* WHAT YOU SHOULD DO *
Give back exactly the lines from the one with "Two things are" through the one with "Can you count", inclusive, without the images.
■ ■ ■ ■
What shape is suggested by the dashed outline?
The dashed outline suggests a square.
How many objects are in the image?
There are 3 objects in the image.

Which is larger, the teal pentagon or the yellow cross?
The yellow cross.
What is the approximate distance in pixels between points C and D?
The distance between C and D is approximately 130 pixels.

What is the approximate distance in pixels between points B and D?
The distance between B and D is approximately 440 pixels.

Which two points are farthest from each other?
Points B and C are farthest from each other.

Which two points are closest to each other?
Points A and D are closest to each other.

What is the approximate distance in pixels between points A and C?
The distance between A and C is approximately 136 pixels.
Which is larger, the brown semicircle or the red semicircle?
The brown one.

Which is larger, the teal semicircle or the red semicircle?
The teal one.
■ ■ ■ ■
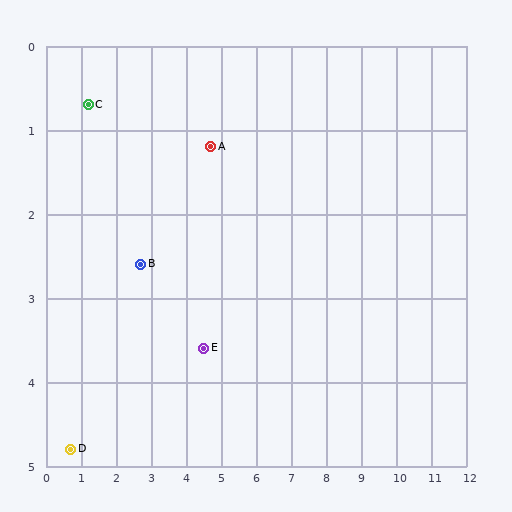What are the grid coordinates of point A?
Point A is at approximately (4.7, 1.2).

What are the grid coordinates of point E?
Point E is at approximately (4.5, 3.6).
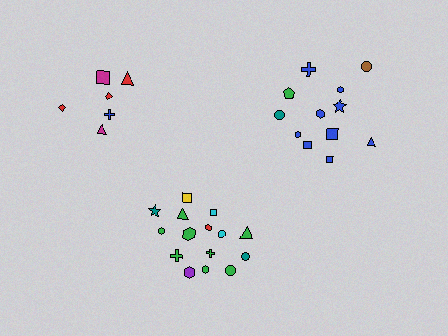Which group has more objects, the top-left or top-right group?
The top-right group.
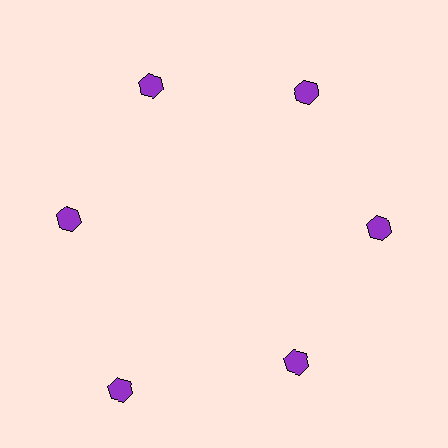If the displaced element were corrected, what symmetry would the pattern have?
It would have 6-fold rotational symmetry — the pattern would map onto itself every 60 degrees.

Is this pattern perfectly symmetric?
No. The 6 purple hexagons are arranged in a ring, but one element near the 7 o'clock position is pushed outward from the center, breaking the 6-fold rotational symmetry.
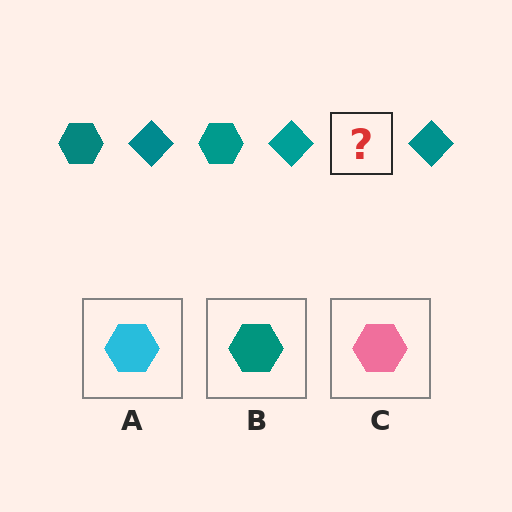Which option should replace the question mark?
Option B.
■ ■ ■ ■
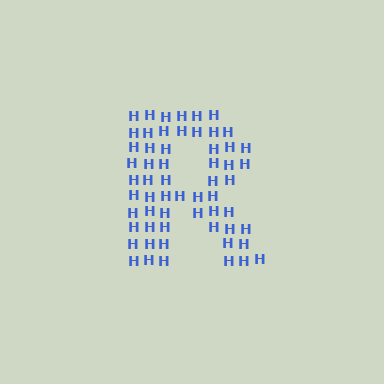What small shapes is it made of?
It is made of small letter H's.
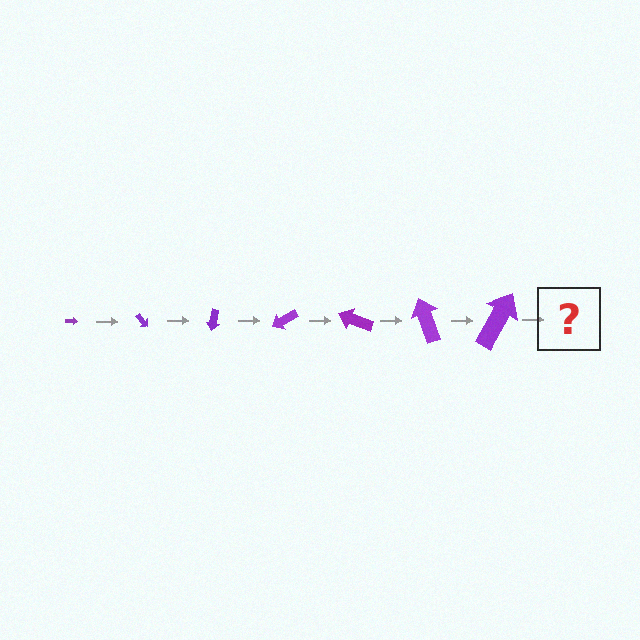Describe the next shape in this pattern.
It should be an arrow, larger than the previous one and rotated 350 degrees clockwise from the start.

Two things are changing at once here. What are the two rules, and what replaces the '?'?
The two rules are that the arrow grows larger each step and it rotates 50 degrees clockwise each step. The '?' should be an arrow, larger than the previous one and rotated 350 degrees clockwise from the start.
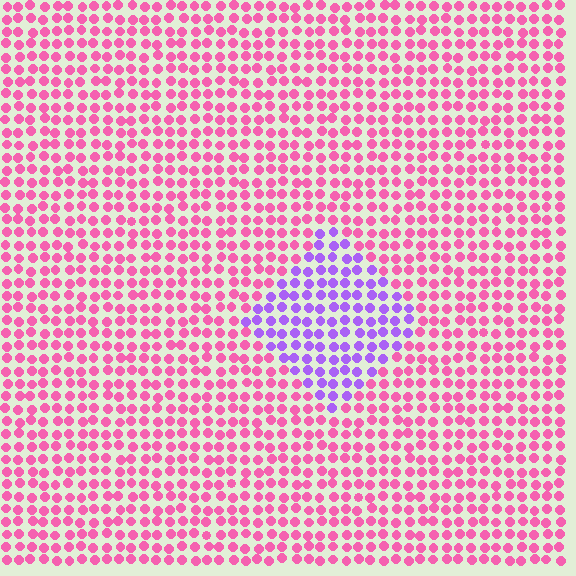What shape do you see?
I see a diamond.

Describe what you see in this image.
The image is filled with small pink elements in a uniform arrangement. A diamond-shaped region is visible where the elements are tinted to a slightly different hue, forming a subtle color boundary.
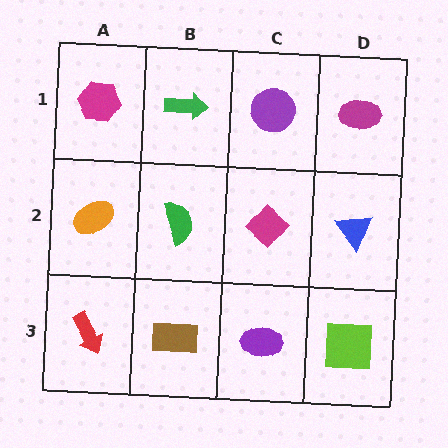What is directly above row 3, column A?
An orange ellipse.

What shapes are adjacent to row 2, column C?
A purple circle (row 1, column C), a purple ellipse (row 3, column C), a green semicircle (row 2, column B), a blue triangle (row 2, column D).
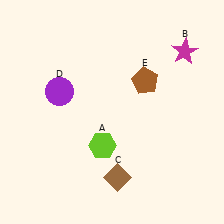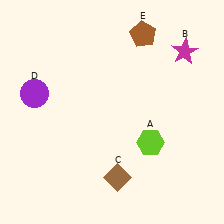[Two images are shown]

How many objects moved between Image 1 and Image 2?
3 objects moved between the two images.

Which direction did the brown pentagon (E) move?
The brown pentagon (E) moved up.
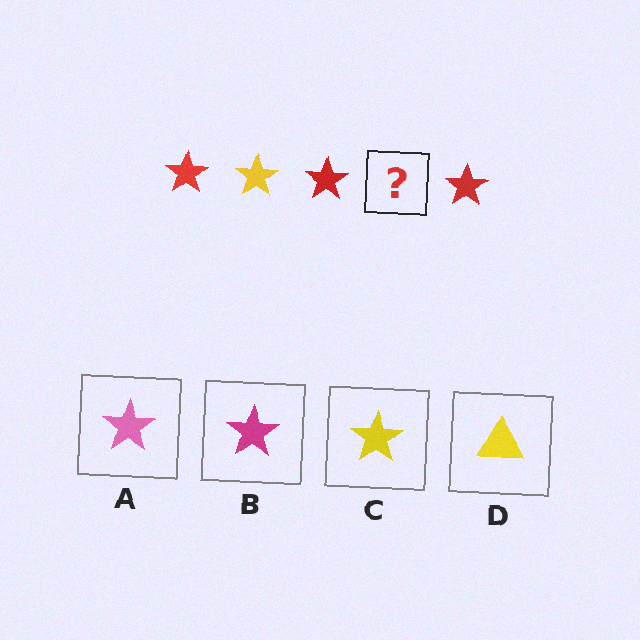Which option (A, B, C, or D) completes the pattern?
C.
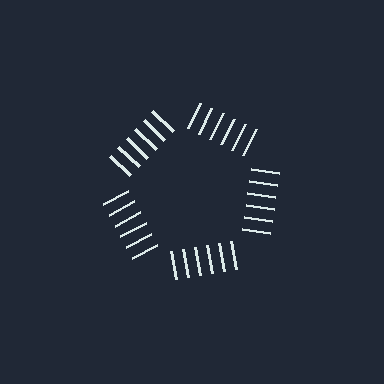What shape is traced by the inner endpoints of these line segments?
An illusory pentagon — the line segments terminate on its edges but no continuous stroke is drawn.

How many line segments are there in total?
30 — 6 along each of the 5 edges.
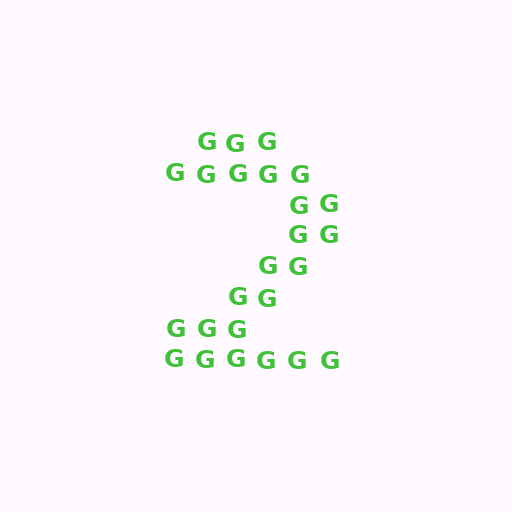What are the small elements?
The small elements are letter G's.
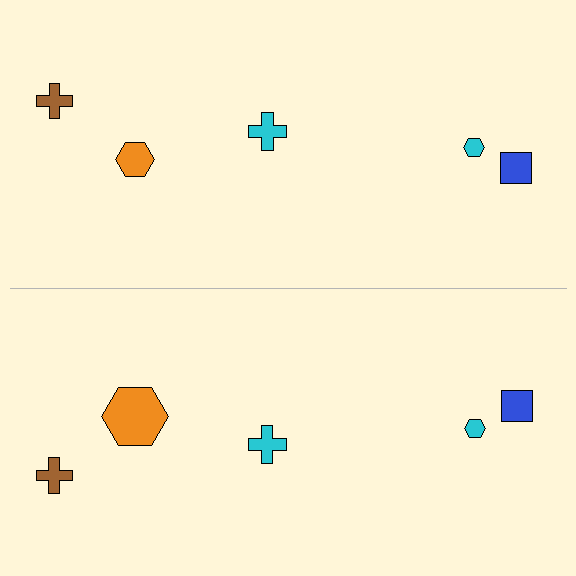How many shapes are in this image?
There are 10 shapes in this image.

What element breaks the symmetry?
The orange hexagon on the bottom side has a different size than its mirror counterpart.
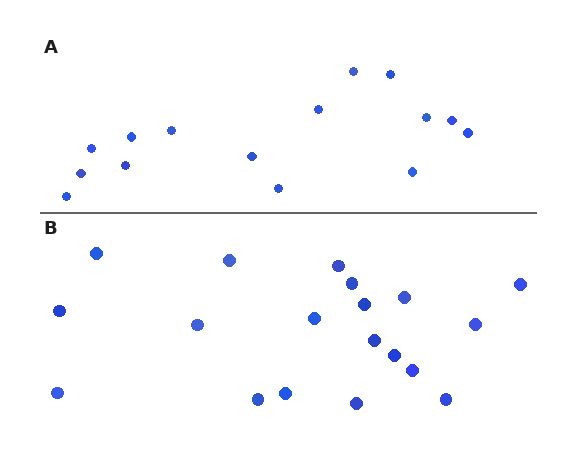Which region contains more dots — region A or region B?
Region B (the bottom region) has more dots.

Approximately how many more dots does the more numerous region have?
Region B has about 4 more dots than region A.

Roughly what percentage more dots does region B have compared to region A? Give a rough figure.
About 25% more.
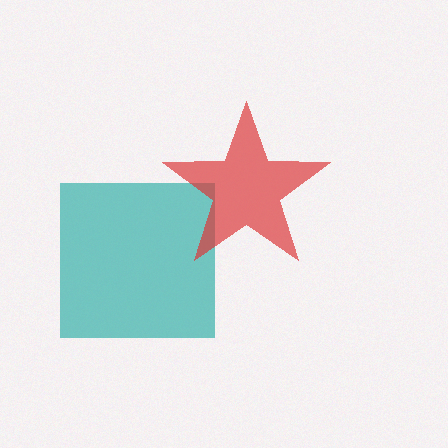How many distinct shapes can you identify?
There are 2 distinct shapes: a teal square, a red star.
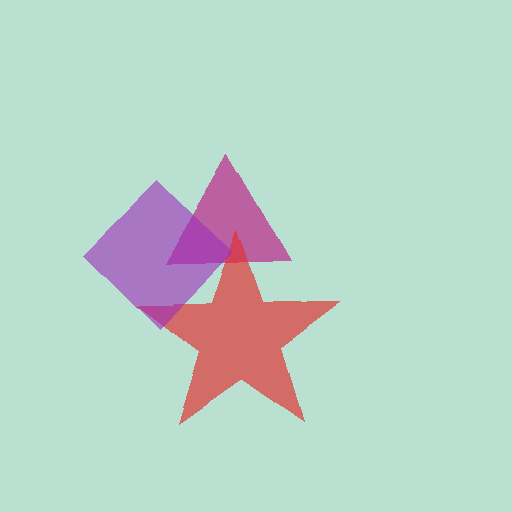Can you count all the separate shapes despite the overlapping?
■ ■ ■ ■
* OUTPUT FOR THIS TASK *
Two things are changing at once here. What are the two rules, and what replaces the '?'?
The two rules are that the arrow grows larger each step and it rotates 50 degrees clockwise each step. The '?' should be an arrow, larger than the previous one and rotated 350 degrees clockwise from the start.
What shape do you see?
I see a diamond.

Describe what you see in this image.
The image is filled with small pink elements in a uniform arrangement. A diamond-shaped region is visible where the elements are tinted to a slightly different hue, forming a subtle color boundary.
What is directly above row 3, column A?
An orange ellipse.

What shapes are adjacent to row 2, column C?
A purple circle (row 1, column C), a purple ellipse (row 3, column C), a green semicircle (row 2, column B), a blue triangle (row 2, column D).
[Two images are shown]

How many objects moved between Image 1 and Image 2?
3 objects moved between the two images.

Which direction did the brown pentagon (E) move?
The brown pentagon (E) moved up.
Which option (A, B, C, or D) completes the pattern?
C.
What shape is traced by the inner endpoints of these line segments?
An illusory pentagon — the line segments terminate on its edges but no continuous stroke is drawn.

How many line segments are there in total?
30 — 6 along each of the 5 edges.
What are the small elements?
The small elements are letter G's.
How many shapes are in this image?
There are 10 shapes in this image.

What element breaks the symmetry?
The orange hexagon on the bottom side has a different size than its mirror counterpart.
Which region contains more dots — region A or region B?
Region B (the bottom region) has more dots.

Approximately how many more dots does the more numerous region have?
Region B has about 4 more dots than region A.

Roughly what percentage more dots does region B have compared to region A? Give a rough figure.
About 25% more.
How many distinct shapes can you identify?
There are 2 distinct shapes: a teal square, a red star.
Can you count all the separate shapes despite the overlapping?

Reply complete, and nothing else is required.